= What the task requires =
Below, locate the line that contains "How many hexagons". Repeat exactly from that line to the line that contains "[4 frames are shown]", inclusive, leaving out the pictures.
··· Source data
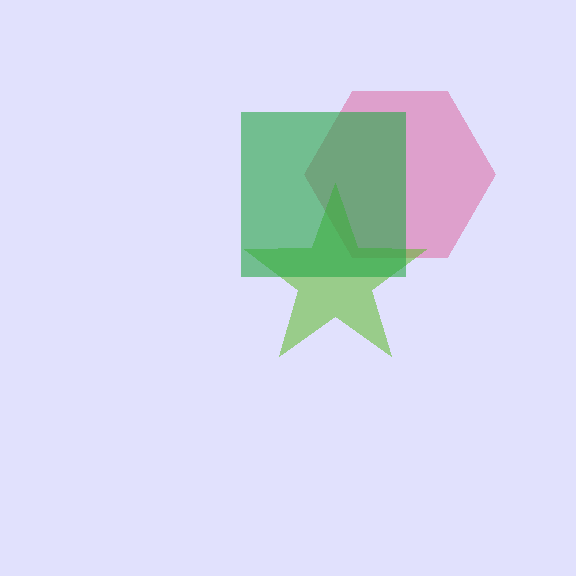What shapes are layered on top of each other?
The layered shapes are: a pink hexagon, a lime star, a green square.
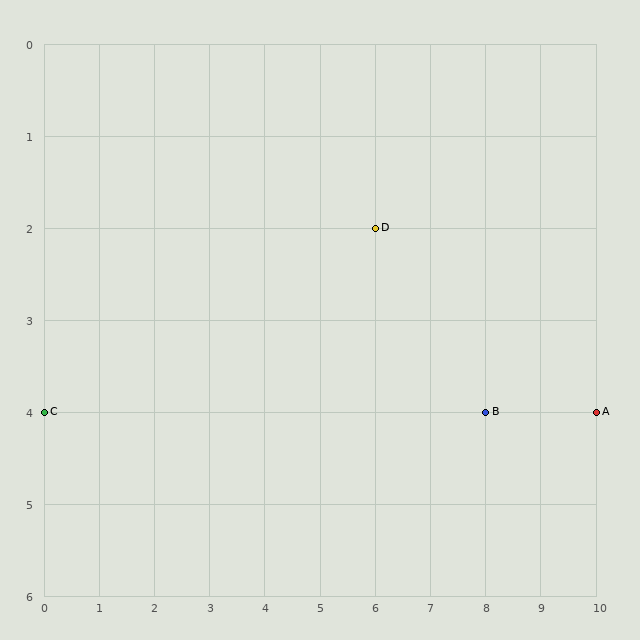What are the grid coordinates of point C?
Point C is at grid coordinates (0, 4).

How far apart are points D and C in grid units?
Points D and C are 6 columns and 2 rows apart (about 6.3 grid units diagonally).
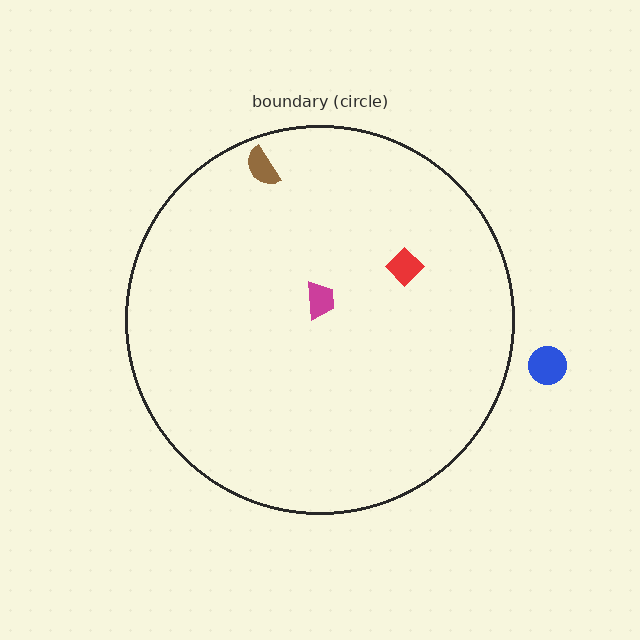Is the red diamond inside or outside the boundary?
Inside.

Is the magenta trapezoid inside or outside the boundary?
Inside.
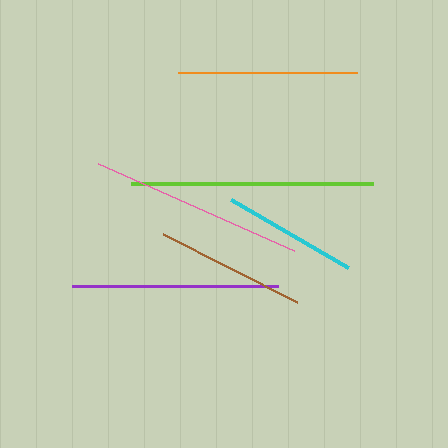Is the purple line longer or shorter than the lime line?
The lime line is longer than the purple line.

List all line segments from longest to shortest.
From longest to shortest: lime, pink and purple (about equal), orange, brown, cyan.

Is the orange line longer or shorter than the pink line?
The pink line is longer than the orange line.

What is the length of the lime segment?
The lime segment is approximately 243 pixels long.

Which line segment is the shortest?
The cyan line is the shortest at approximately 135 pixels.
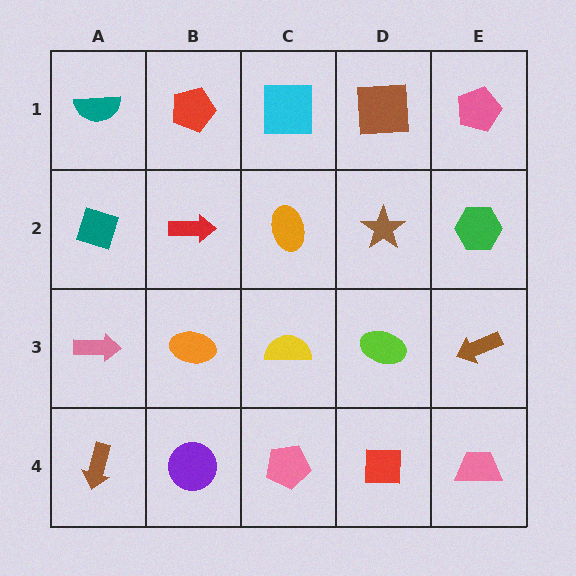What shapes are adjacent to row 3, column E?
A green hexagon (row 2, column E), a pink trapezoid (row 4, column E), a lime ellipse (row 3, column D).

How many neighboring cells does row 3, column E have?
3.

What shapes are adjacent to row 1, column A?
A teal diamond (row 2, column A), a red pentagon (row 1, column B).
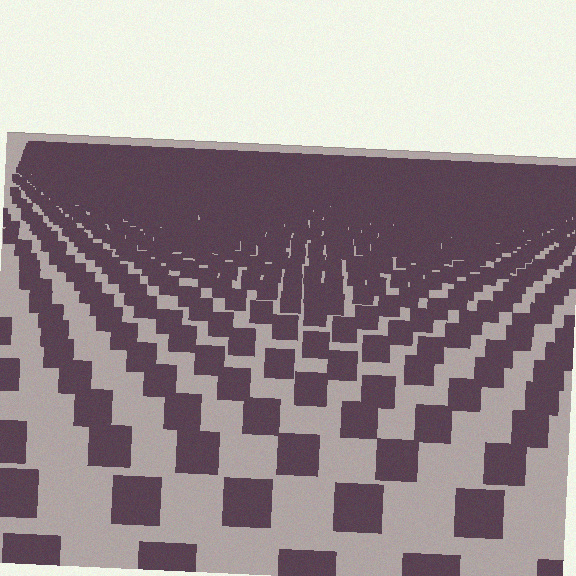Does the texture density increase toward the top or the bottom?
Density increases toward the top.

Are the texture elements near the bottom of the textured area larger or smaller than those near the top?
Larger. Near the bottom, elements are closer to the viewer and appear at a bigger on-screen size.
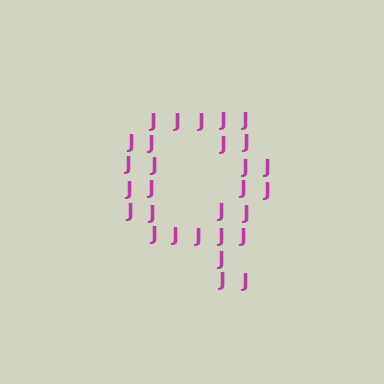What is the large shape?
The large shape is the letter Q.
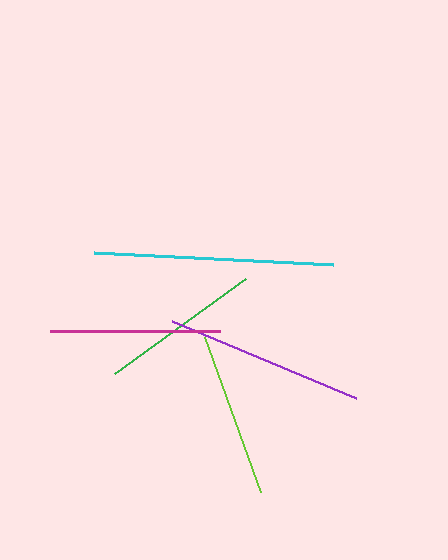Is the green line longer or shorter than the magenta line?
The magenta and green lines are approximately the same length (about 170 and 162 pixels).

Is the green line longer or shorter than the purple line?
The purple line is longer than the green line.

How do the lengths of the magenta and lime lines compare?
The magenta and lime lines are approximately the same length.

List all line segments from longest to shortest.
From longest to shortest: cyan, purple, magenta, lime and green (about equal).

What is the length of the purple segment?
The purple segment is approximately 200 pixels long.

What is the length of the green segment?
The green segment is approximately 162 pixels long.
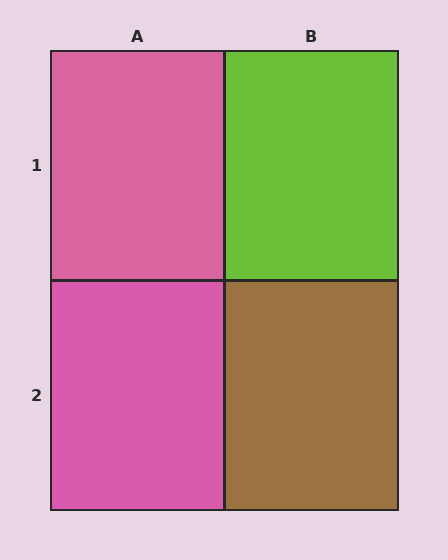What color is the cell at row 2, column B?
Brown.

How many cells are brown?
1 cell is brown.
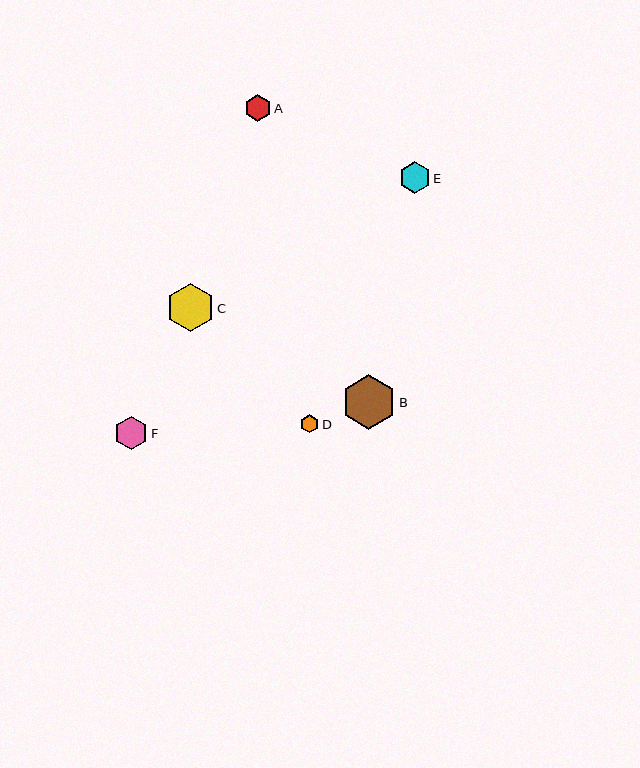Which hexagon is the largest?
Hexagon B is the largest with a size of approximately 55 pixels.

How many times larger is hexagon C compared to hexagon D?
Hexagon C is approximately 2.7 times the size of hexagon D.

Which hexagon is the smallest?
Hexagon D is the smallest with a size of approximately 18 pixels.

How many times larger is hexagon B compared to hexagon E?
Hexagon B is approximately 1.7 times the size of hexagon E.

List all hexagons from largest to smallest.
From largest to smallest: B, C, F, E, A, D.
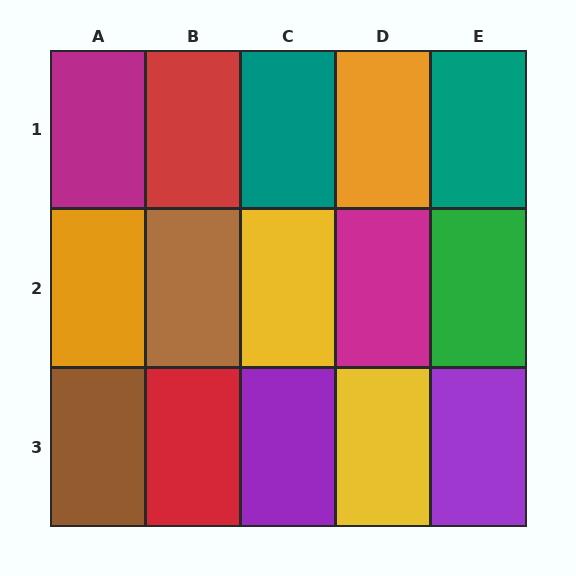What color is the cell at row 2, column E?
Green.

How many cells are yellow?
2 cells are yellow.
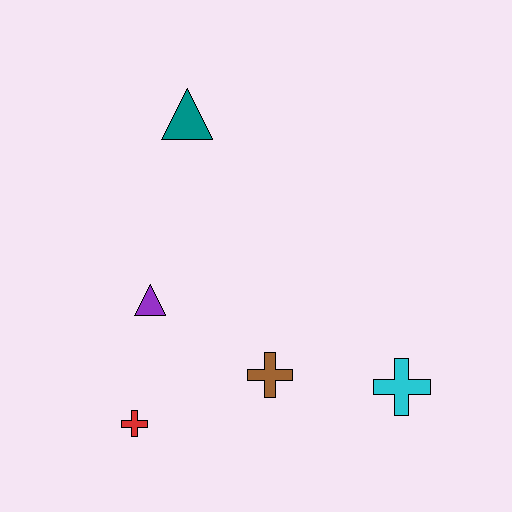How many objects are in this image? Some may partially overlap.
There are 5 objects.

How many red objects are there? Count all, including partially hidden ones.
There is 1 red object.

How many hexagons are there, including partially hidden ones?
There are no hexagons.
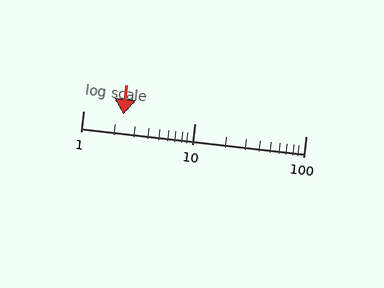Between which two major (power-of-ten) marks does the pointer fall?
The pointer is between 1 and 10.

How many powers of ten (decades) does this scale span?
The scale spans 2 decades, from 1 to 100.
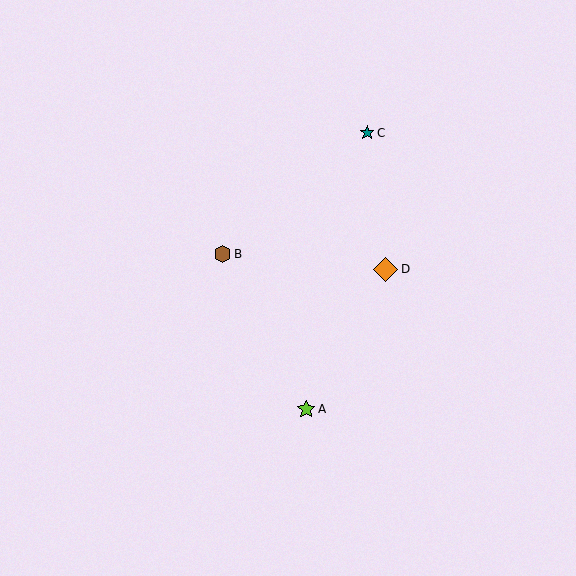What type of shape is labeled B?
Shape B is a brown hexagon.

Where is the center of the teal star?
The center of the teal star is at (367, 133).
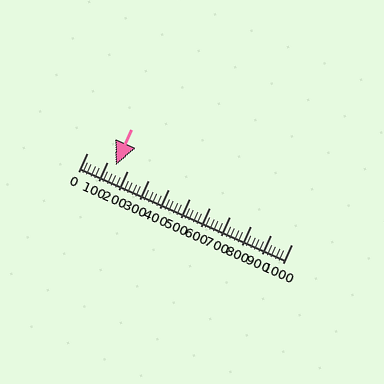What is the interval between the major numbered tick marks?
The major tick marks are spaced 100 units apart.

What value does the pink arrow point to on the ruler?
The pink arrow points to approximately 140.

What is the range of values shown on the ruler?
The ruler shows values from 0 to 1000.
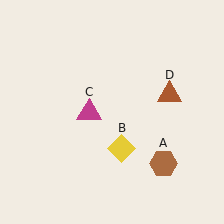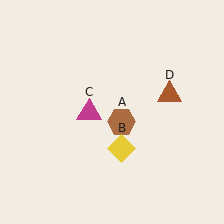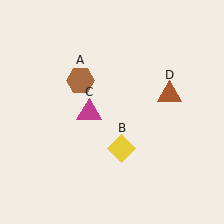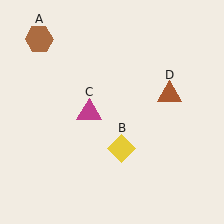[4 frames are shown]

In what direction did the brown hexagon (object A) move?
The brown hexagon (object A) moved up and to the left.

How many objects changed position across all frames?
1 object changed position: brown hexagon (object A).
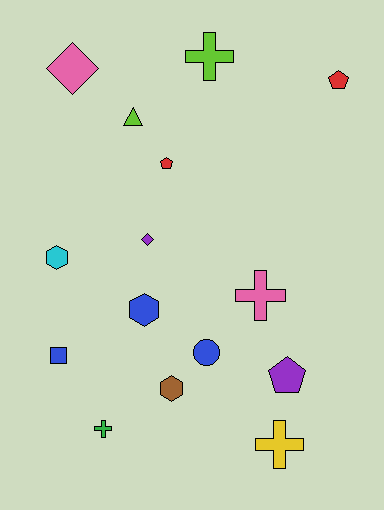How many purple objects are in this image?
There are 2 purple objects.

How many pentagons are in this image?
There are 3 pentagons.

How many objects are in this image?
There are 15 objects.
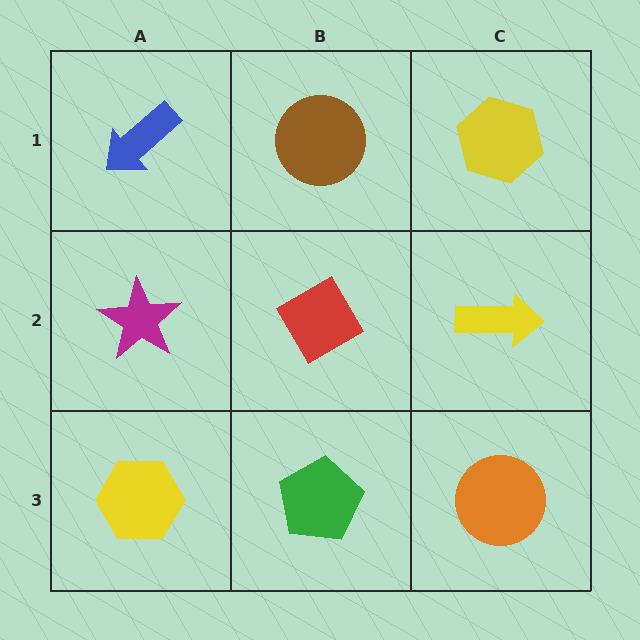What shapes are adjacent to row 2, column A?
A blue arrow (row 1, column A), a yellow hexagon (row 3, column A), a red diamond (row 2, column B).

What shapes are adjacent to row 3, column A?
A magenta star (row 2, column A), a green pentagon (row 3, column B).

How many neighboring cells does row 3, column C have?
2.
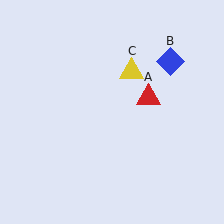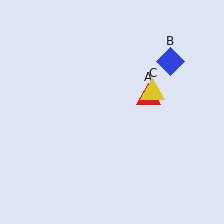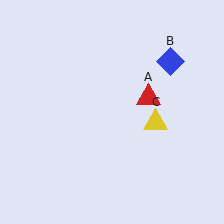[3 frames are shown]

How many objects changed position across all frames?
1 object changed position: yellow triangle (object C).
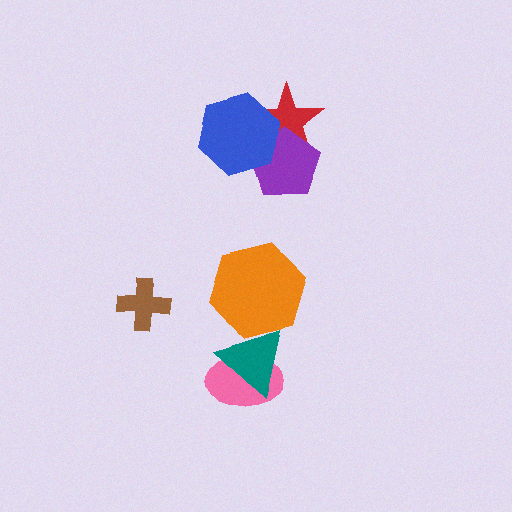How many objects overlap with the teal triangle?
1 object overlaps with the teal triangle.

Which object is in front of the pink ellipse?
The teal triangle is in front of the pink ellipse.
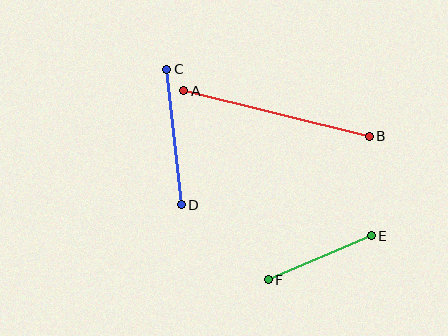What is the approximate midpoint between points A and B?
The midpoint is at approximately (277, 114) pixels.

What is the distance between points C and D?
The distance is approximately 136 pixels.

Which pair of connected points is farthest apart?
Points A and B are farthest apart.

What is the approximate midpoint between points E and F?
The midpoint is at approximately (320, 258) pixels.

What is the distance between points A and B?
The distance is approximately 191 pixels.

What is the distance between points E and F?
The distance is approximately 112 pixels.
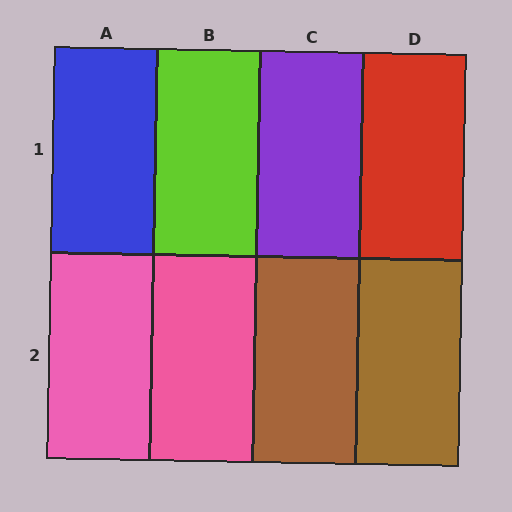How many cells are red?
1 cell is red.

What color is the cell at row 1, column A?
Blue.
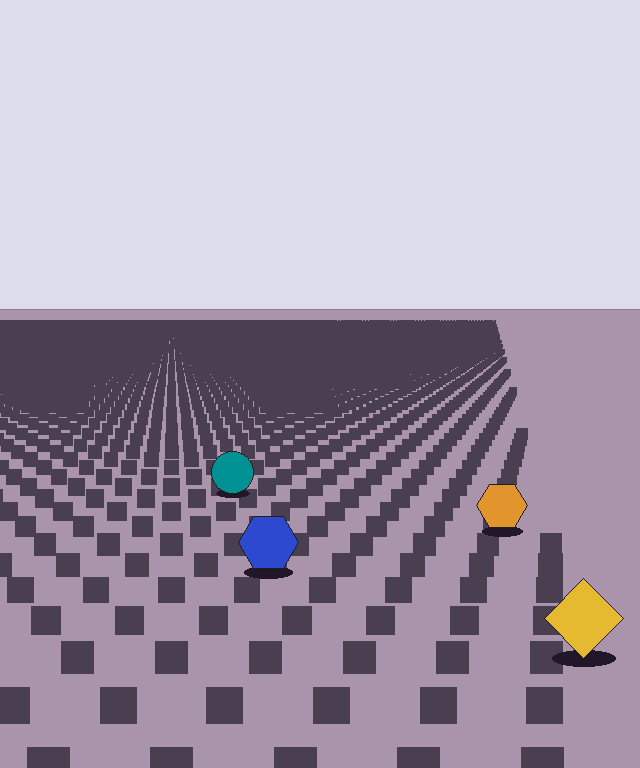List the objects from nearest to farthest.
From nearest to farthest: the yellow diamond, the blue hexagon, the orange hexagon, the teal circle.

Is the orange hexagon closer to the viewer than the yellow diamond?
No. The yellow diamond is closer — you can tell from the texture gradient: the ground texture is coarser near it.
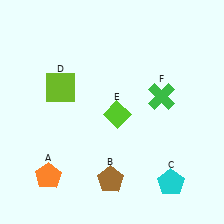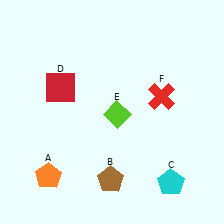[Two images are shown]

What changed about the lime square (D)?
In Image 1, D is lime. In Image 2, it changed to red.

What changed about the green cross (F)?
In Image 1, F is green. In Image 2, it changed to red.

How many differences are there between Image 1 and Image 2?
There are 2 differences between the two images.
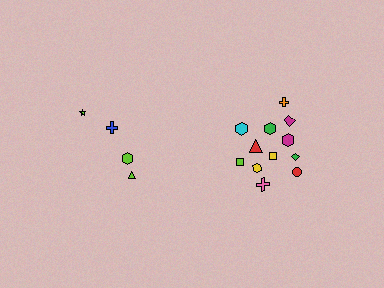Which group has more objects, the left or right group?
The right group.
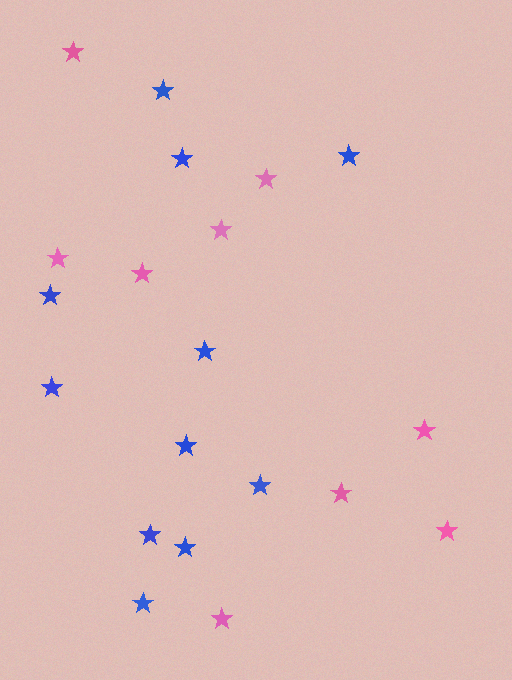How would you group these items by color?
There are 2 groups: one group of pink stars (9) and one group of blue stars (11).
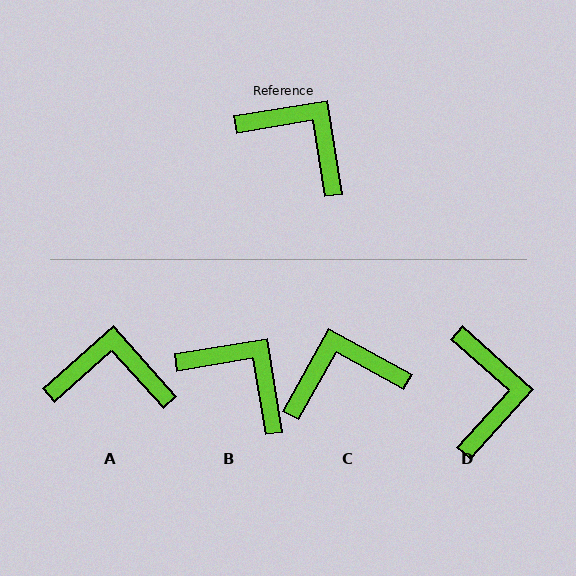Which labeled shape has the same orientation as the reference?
······
= Solution to the problem =
How many hexagons are there, including partially hidden ones?
There are no hexagons.
Between which two major (power-of-ten) marks does the pointer fall?
The pointer is between 1 and 10.

How many powers of ten (decades) does this scale span?
The scale spans 2 decades, from 1 to 100.
What type of shape is labeled B?
Shape B is a brown hexagon.

Where is the center of the teal star?
The center of the teal star is at (367, 133).
What is the interval between the major numbered tick marks?
The major tick marks are spaced 100 units apart.

What value does the pink arrow point to on the ruler?
The pink arrow points to approximately 140.

What is the range of values shown on the ruler?
The ruler shows values from 0 to 1000.
[4 frames are shown]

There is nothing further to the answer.